:: MATERIAL TO PROCESS

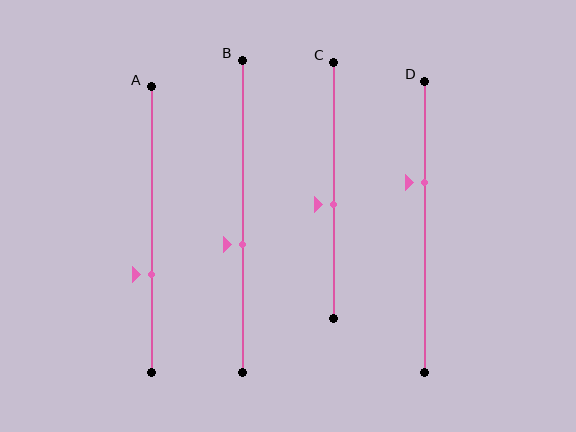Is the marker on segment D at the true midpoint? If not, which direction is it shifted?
No, the marker on segment D is shifted upward by about 15% of the segment length.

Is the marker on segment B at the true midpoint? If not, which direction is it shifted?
No, the marker on segment B is shifted downward by about 9% of the segment length.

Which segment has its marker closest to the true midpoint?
Segment C has its marker closest to the true midpoint.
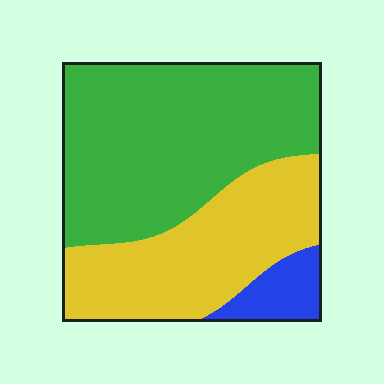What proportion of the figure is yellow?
Yellow takes up about three eighths (3/8) of the figure.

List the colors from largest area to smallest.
From largest to smallest: green, yellow, blue.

::::

EXERCISE
Print once more, exactly, the lines from the one with "What proportion of the figure is yellow?" through the last line of the data, both ends included, without any pictures.

FINISHED ANSWER
What proportion of the figure is yellow?
Yellow takes up about three eighths (3/8) of the figure.

List the colors from largest area to smallest.
From largest to smallest: green, yellow, blue.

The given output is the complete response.